What you will do: Give back each entry unchanged, minus pictures.

Stored records:
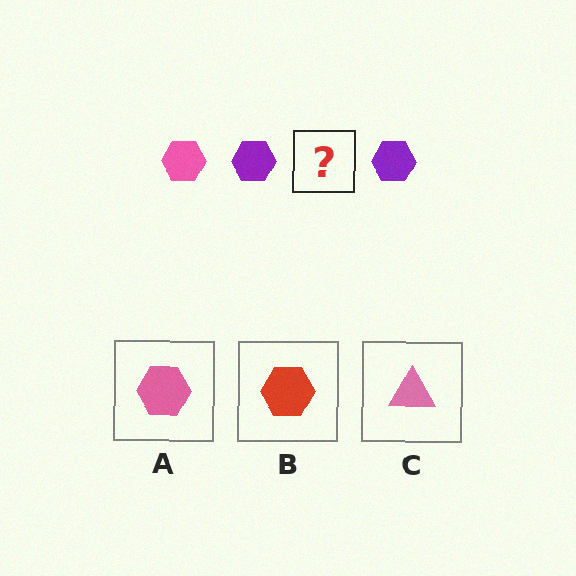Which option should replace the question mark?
Option A.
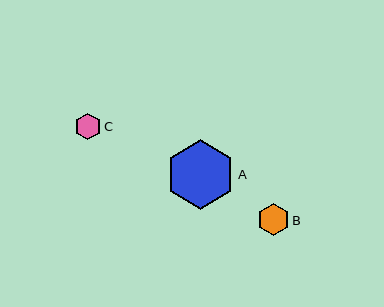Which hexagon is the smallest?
Hexagon C is the smallest with a size of approximately 27 pixels.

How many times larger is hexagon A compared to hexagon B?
Hexagon A is approximately 2.1 times the size of hexagon B.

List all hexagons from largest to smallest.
From largest to smallest: A, B, C.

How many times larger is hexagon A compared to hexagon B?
Hexagon A is approximately 2.1 times the size of hexagon B.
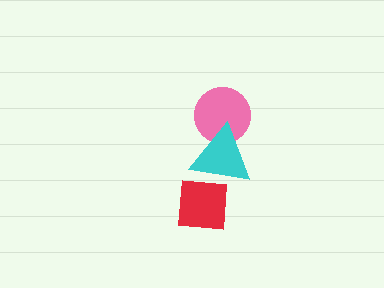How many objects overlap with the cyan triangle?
1 object overlaps with the cyan triangle.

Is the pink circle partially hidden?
Yes, it is partially covered by another shape.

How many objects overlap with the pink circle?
1 object overlaps with the pink circle.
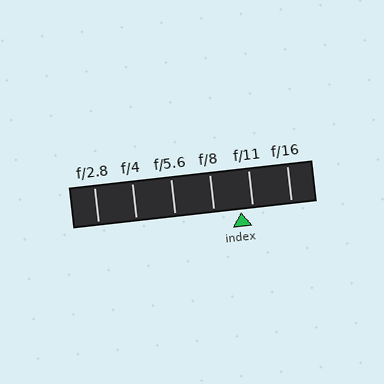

Exercise solution:
Which option should replace the question mark?
Option A.
Which hexagon is the smallest?
Hexagon C is the smallest with a size of approximately 27 pixels.

How many times larger is hexagon A compared to hexagon B?
Hexagon A is approximately 2.1 times the size of hexagon B.

List all hexagons from largest to smallest.
From largest to smallest: A, B, C.

How many times larger is hexagon A compared to hexagon B?
Hexagon A is approximately 2.1 times the size of hexagon B.
How many objects overlap with the cyan triangle?
1 object overlaps with the cyan triangle.

Is the pink circle partially hidden?
Yes, it is partially covered by another shape.

How many objects overlap with the pink circle?
1 object overlaps with the pink circle.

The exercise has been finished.